### The task
Drop every picture and copy exactly the lines from the one with "Roughly what percentage" through the last line of the listing below.

### Items
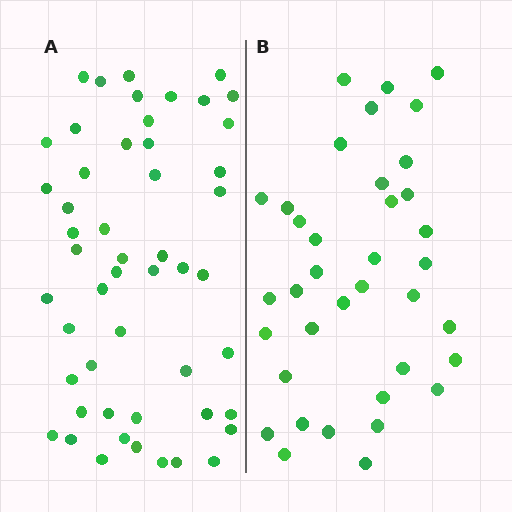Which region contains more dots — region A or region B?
Region A (the left region) has more dots.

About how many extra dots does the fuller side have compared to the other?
Region A has approximately 15 more dots than region B.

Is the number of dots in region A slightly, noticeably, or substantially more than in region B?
Region A has noticeably more, but not dramatically so. The ratio is roughly 1.4 to 1.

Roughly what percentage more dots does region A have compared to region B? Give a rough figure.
About 40% more.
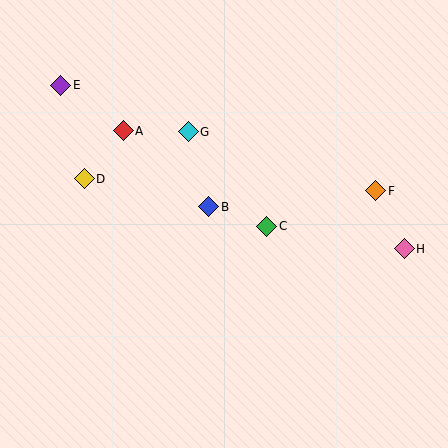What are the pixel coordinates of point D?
Point D is at (84, 179).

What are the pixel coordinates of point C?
Point C is at (267, 226).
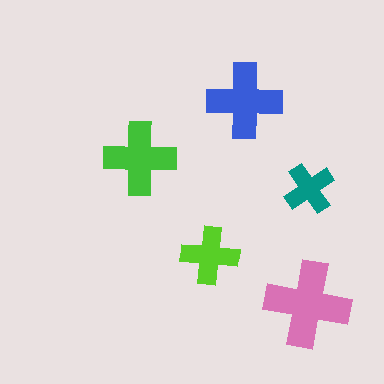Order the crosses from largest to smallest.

### Exercise response
Roughly what percentage more dots does region A have compared to region B? Give a rough figure.
About 40% more.
What are the pixel coordinates of point D?
Point D is at (84, 179).

What are the pixel coordinates of point C?
Point C is at (267, 226).
Order the crosses from largest to smallest.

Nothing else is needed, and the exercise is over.